Data in this exercise =

· · · · · · ·

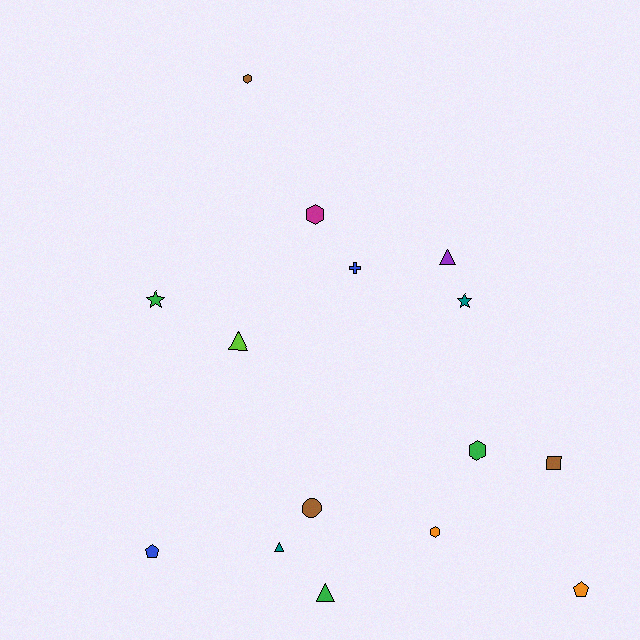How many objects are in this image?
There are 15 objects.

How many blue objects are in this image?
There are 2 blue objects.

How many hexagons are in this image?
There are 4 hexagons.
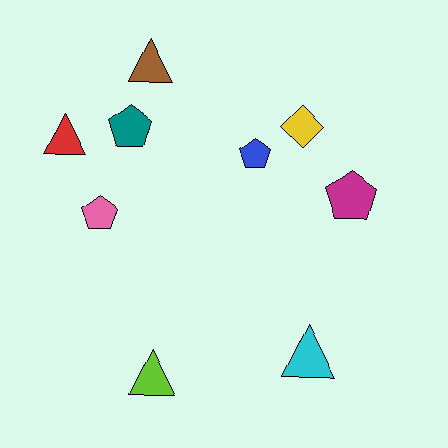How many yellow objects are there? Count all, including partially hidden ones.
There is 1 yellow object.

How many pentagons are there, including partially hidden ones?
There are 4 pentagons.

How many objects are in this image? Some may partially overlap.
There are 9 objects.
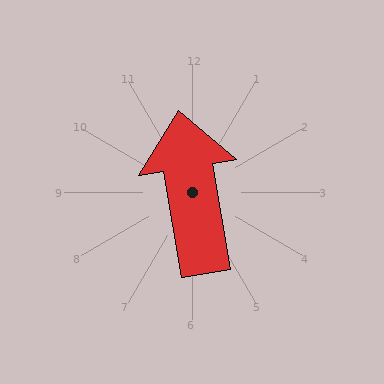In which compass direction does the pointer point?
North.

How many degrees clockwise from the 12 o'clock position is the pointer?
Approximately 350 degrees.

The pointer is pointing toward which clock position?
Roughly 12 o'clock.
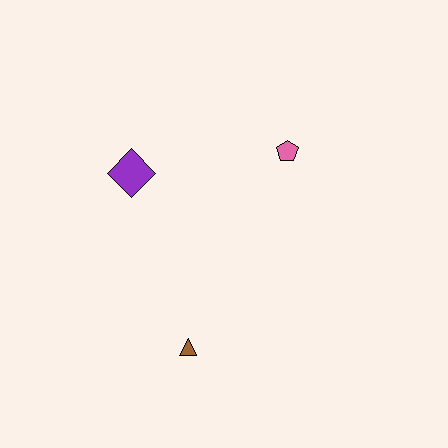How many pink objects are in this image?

· · · · · · ·

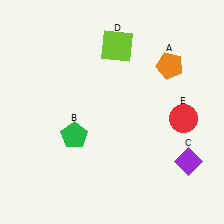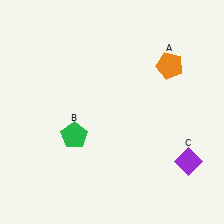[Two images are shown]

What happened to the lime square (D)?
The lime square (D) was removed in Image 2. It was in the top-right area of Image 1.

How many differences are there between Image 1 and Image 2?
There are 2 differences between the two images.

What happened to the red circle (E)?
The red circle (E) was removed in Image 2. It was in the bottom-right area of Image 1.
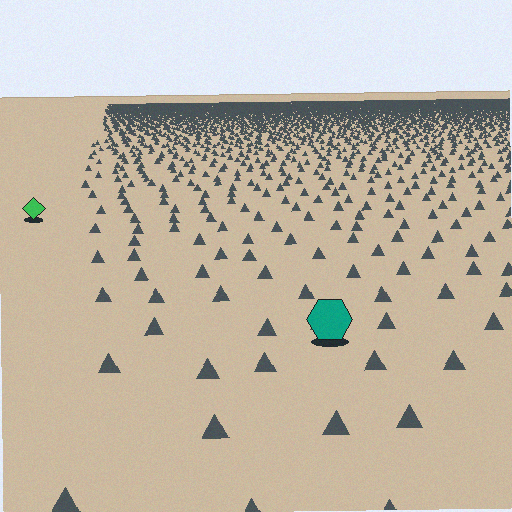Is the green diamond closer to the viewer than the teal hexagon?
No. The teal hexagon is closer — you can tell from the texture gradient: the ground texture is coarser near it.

· · · · · · ·

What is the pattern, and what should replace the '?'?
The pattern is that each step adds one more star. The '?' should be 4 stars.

· · · · · · ·

What you should do =
From the records above, copy exactly the lines starting at the one with "How many pentagons" and ending at the one with "How many pink objects are in this image?", and no others. Pictures stay out.

Written response =
How many pentagons are there, including partially hidden ones?
There are 4 pentagons.

How many objects are in this image? Some may partially overlap.
There are 9 objects.
In which compass direction does the pointer point?
North.

How many degrees clockwise from the 12 o'clock position is the pointer?
Approximately 350 degrees.

The pointer is pointing toward which clock position?
Roughly 12 o'clock.
How many pink objects are in this image?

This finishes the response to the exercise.